━━━━━ Records to process ━━━━━

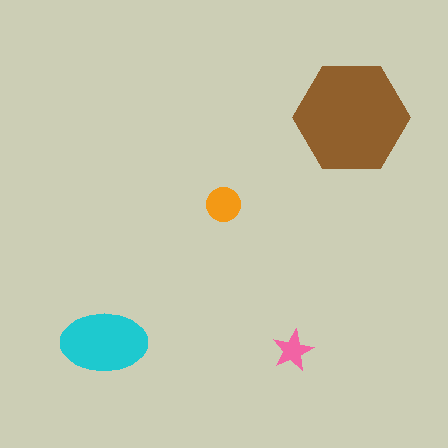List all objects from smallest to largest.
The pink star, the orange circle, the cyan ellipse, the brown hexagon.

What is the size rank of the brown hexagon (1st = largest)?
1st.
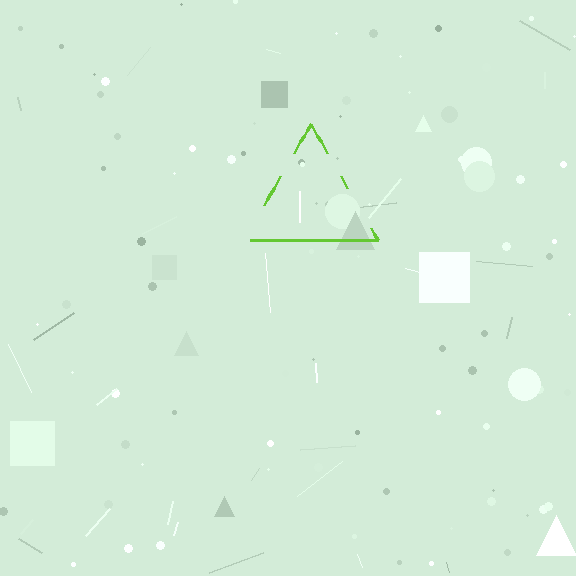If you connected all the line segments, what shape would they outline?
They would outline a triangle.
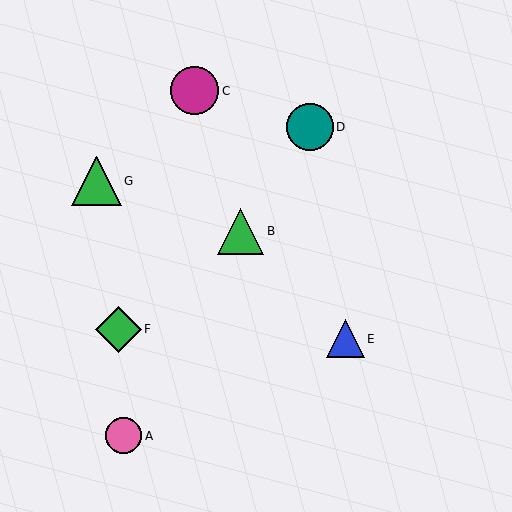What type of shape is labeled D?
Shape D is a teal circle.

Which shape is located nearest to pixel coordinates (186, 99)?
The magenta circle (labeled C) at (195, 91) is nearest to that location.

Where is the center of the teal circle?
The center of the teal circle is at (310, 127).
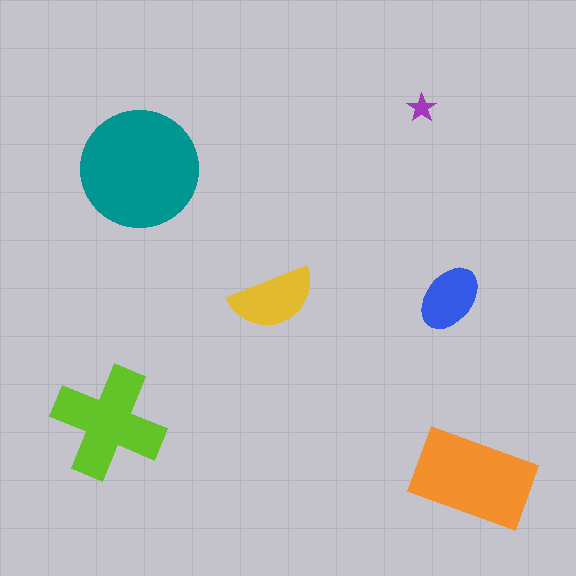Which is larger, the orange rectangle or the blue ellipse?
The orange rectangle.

━━━━━
━━━━━ Records to process ━━━━━

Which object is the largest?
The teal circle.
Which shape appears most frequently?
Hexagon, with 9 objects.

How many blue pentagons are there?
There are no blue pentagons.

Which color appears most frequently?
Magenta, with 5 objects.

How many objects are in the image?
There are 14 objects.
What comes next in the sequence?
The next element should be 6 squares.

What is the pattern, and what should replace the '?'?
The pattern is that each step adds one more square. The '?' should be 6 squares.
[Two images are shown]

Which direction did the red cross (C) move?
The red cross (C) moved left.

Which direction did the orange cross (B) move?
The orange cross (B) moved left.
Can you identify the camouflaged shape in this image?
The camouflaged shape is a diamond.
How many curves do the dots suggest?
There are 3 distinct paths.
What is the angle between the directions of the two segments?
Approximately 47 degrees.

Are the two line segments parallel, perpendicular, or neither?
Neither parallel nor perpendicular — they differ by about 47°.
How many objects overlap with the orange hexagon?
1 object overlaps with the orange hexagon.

━━━━━
━━━━━ Records to process ━━━━━

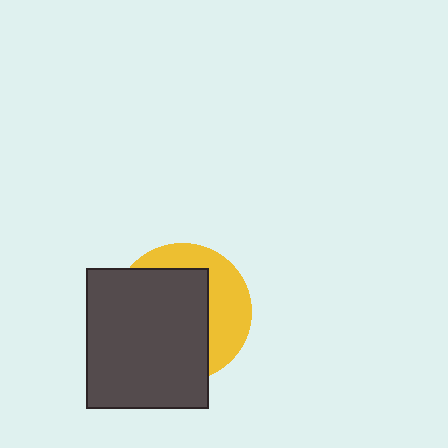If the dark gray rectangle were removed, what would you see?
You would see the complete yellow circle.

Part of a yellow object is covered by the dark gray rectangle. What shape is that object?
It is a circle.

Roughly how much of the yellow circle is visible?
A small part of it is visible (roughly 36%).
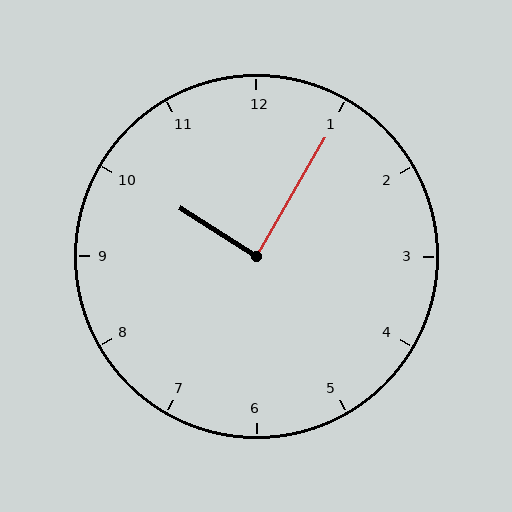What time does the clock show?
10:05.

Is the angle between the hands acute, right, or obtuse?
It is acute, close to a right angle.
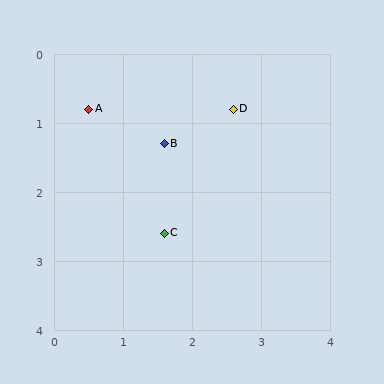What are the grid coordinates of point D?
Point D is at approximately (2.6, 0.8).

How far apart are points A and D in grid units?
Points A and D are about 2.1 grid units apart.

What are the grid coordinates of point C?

━━━━━

● **Goal**
From the records above, quote word for word only the lines beginning at the line that has "If the dark" and stopping after the line that has "What are the grid coordinates of point C?". Omit the pictures.

● **Solution to this exercise**
If the dark gray rectangle were removed, what would you see?
You would see the complete yellow circle.

Part of a yellow object is covered by the dark gray rectangle. What shape is that object?
It is a circle.

Roughly how much of the yellow circle is visible?
A small part of it is visible (roughly 36%).
What time does the clock show?
10:05.

Is the angle between the hands acute, right, or obtuse?
It is acute, close to a right angle.
What are the grid coordinates of point D?
Point D is at approximately (2.6, 0.8).

How far apart are points A and D in grid units?
Points A and D are about 2.1 grid units apart.

What are the grid coordinates of point C?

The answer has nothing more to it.